| Aim of the task |
Retype the whole listing verbatim and keep the pictures out of it.

| Dataset records |
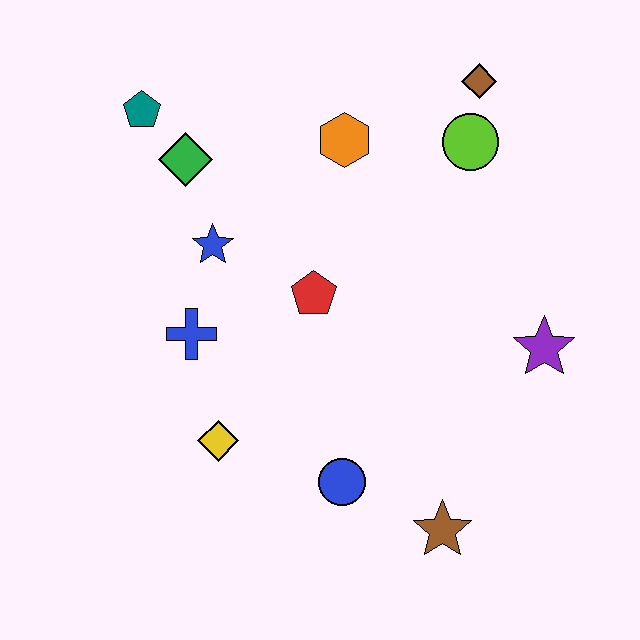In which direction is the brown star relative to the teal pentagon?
The brown star is below the teal pentagon.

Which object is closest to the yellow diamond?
The blue cross is closest to the yellow diamond.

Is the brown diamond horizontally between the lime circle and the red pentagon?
No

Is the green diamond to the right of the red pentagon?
No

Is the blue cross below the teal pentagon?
Yes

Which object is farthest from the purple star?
The teal pentagon is farthest from the purple star.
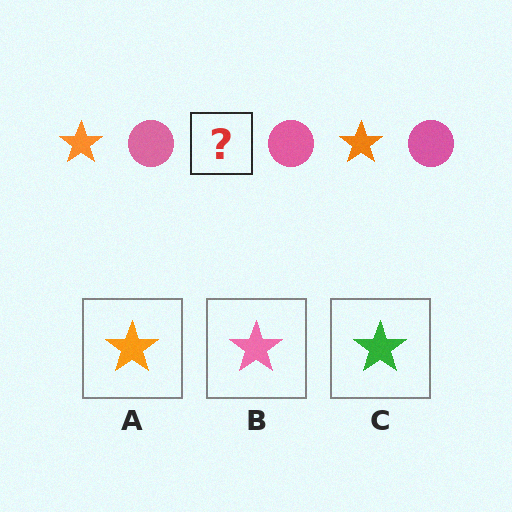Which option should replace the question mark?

| The result |
In which direction is the brown star relative to the teal pentagon?
The brown star is below the teal pentagon.

Which object is closest to the yellow diamond?
The blue cross is closest to the yellow diamond.

Is the brown diamond horizontally between the lime circle and the red pentagon?
No

Is the green diamond to the right of the red pentagon?
No

Is the blue cross below the teal pentagon?
Yes

Which object is farthest from the purple star?
The teal pentagon is farthest from the purple star.
Which option should replace the question mark?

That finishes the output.